Goal of the exercise:
Without the pictures, return all of the material exactly as written.

Data entries:
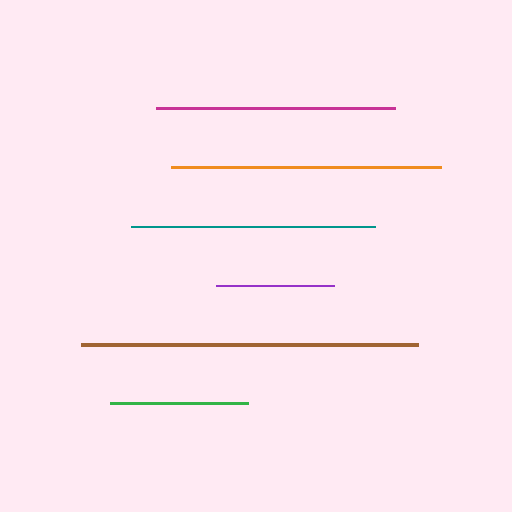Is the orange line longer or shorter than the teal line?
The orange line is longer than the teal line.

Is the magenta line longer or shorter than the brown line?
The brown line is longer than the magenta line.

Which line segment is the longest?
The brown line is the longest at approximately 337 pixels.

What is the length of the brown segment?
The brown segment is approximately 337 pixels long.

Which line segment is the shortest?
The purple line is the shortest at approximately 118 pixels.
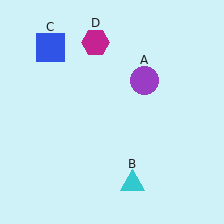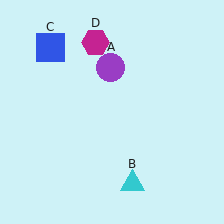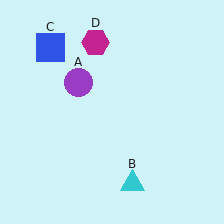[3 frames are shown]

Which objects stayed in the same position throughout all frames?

In response:
Is the orange line longer or shorter than the teal line?
The orange line is longer than the teal line.

Is the magenta line longer or shorter than the brown line?
The brown line is longer than the magenta line.

Which line segment is the longest?
The brown line is the longest at approximately 337 pixels.

What is the length of the brown segment?
The brown segment is approximately 337 pixels long.

Which line segment is the shortest?
The purple line is the shortest at approximately 118 pixels.
[3 frames are shown]

Which objects stayed in the same position throughout all frames?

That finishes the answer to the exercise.